_Data shown_

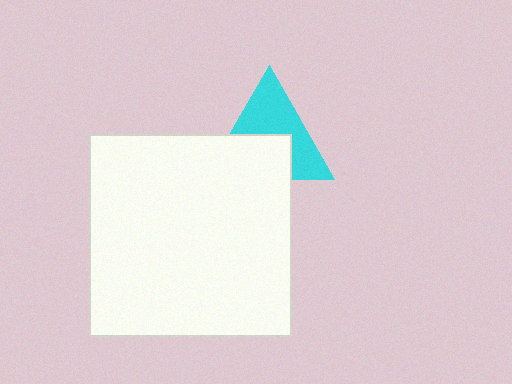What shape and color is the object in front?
The object in front is a white square.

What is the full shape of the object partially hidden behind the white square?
The partially hidden object is a cyan triangle.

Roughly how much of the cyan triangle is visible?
About half of it is visible (roughly 54%).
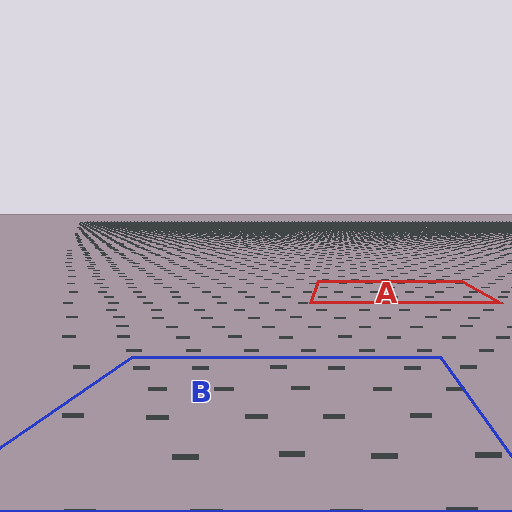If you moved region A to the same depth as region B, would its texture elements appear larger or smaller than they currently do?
They would appear larger. At a closer depth, the same texture elements are projected at a bigger on-screen size.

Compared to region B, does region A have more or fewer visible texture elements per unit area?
Region A has more texture elements per unit area — they are packed more densely because it is farther away.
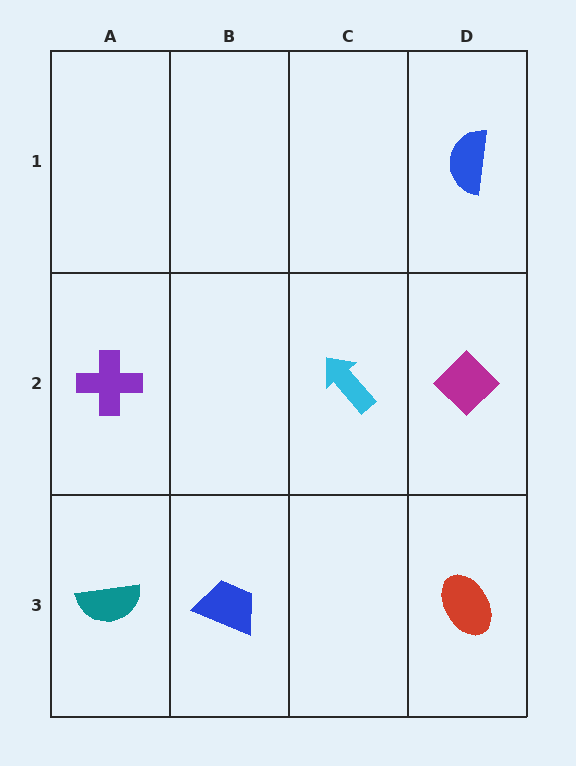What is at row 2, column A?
A purple cross.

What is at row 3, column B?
A blue trapezoid.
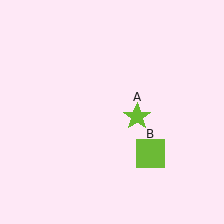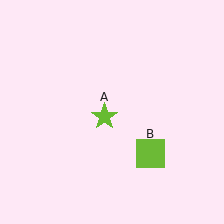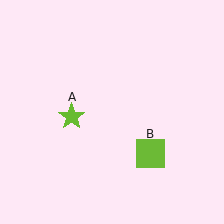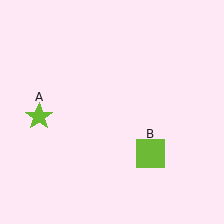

_Task brief_
In the data above, find the line containing "Compared to region"; from there, please write out each line through the end, exactly, with the pictures omitted.

_Task answer_
Compared to region B, does region A have more or fewer visible texture elements per unit area?
Region A has more texture elements per unit area — they are packed more densely because it is farther away.
What is at row 2, column A?
A purple cross.

What is at row 3, column B?
A blue trapezoid.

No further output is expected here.